Records from a collection >>
>> start

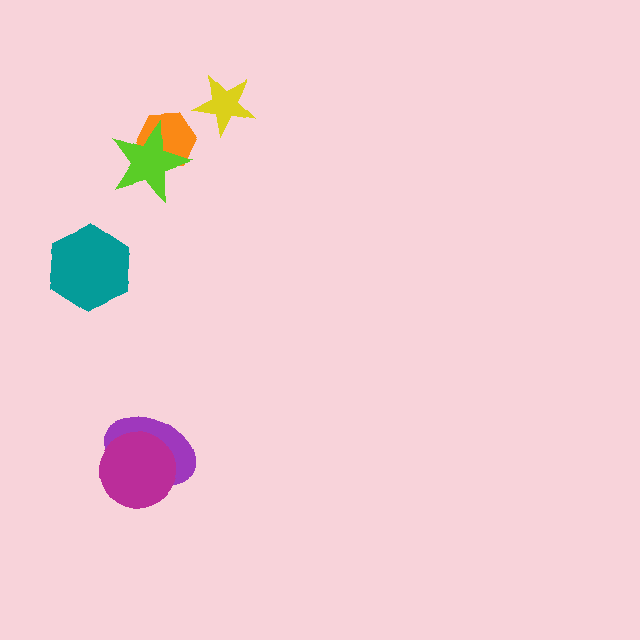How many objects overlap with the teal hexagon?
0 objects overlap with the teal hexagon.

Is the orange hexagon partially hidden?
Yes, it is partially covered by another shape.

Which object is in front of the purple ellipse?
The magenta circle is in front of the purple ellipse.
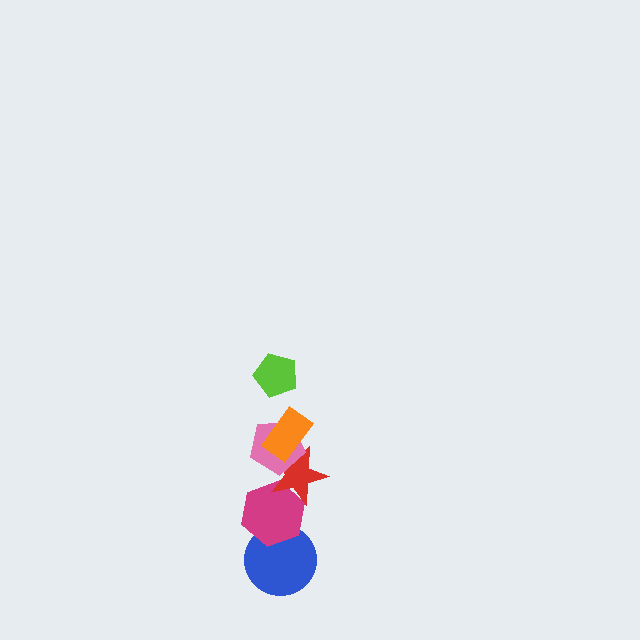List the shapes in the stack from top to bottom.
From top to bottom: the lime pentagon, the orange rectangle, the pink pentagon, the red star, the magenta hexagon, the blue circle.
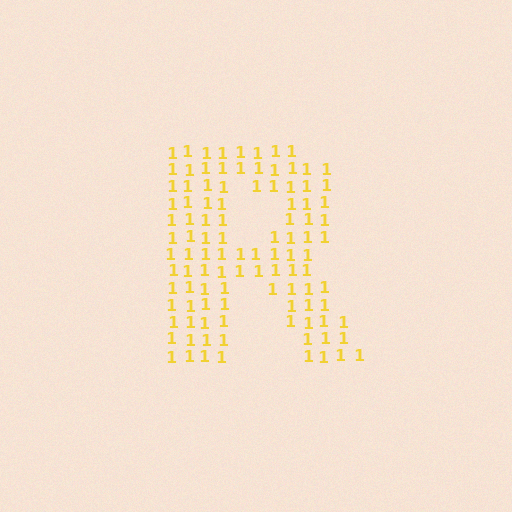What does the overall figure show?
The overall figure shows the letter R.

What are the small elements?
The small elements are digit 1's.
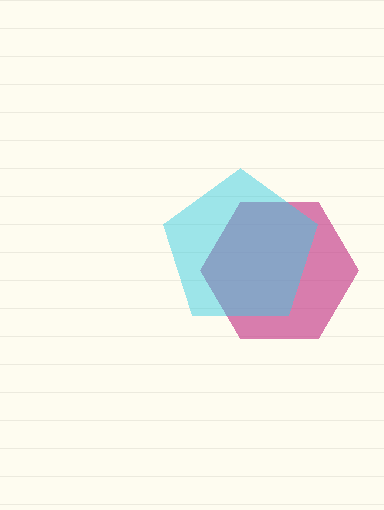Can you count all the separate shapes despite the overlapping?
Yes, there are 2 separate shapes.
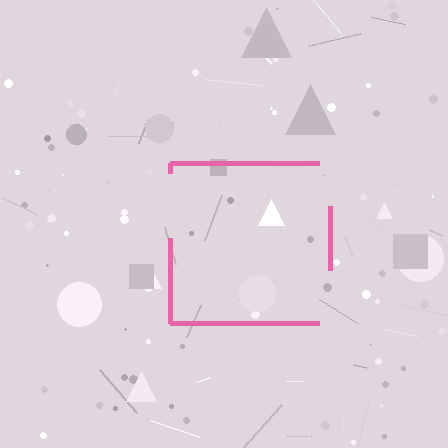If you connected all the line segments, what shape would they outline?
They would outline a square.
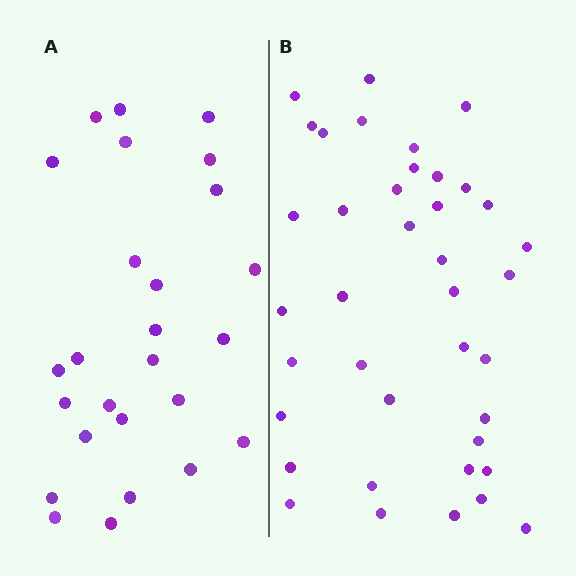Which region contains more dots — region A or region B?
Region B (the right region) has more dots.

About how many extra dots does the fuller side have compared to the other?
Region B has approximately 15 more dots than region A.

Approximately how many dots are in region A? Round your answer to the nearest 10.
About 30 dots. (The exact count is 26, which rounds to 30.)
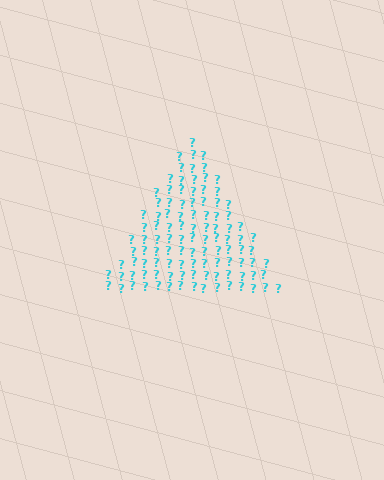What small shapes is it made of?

>> end

REQUIRED TASK >> Each line from the one that contains "Can you count" to the end of the listing must be quoted exactly; no other line and no picture belongs in the copy.

TASK RESPONSE >>
Can you count all the separate shapes despite the overlapping?
Yes, there are 2 separate shapes.
If you connected all the line segments, what shape would they outline?
They would outline a square.
Which region contains more dots — region A or region B?
Region B (the right region) has more dots.

About how many extra dots does the fuller side have compared to the other?
Region B has approximately 15 more dots than region A.

Approximately how many dots are in region A? Round your answer to the nearest 10.
About 30 dots. (The exact count is 26, which rounds to 30.)
What small shapes is it made of?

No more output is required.